___ DATA TO USE ___

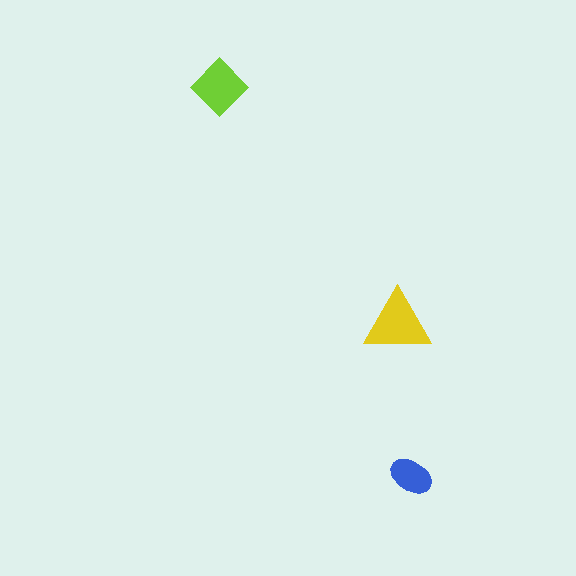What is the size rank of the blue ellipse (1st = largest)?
3rd.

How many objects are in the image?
There are 3 objects in the image.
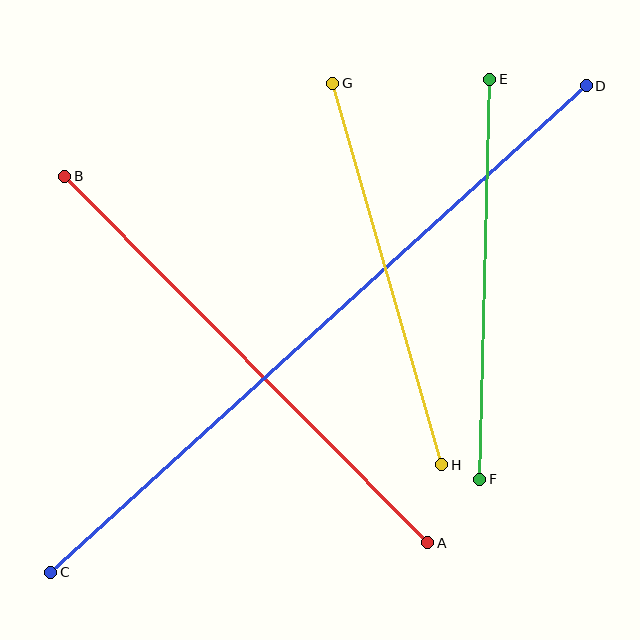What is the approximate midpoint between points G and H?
The midpoint is at approximately (387, 274) pixels.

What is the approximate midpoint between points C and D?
The midpoint is at approximately (319, 329) pixels.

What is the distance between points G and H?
The distance is approximately 397 pixels.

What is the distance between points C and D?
The distance is approximately 723 pixels.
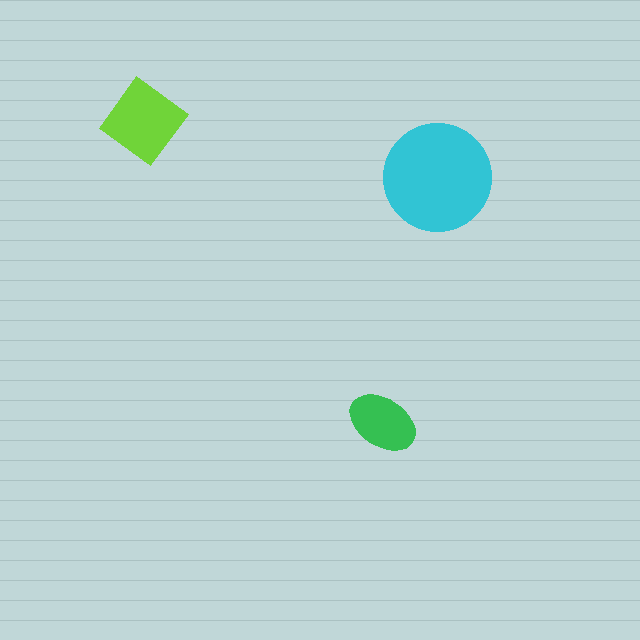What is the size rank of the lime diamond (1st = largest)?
2nd.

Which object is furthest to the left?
The lime diamond is leftmost.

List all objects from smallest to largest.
The green ellipse, the lime diamond, the cyan circle.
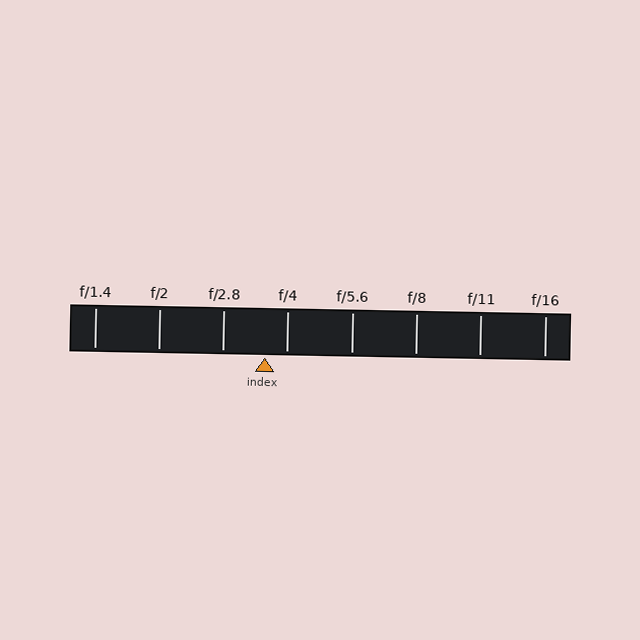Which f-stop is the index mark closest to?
The index mark is closest to f/4.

___

◆ **TASK INSTRUCTIONS**
Write out only the lines from the line containing "What is the approximate midpoint between points G" through the end of the material above, both end lines included. Pictures are not written out.

◆ **OUTPUT OF THE EXERCISE**
What is the approximate midpoint between points G and H?
The midpoint is at approximately (387, 274) pixels.

What is the approximate midpoint between points C and D?
The midpoint is at approximately (319, 329) pixels.

What is the distance between points G and H?
The distance is approximately 397 pixels.

What is the distance between points C and D?
The distance is approximately 723 pixels.
What is the size rank of the lime diamond (1st = largest)?
2nd.

Which object is furthest to the left?
The lime diamond is leftmost.

List all objects from smallest to largest.
The green ellipse, the lime diamond, the cyan circle.
Which f-stop is the index mark closest to?
The index mark is closest to f/4.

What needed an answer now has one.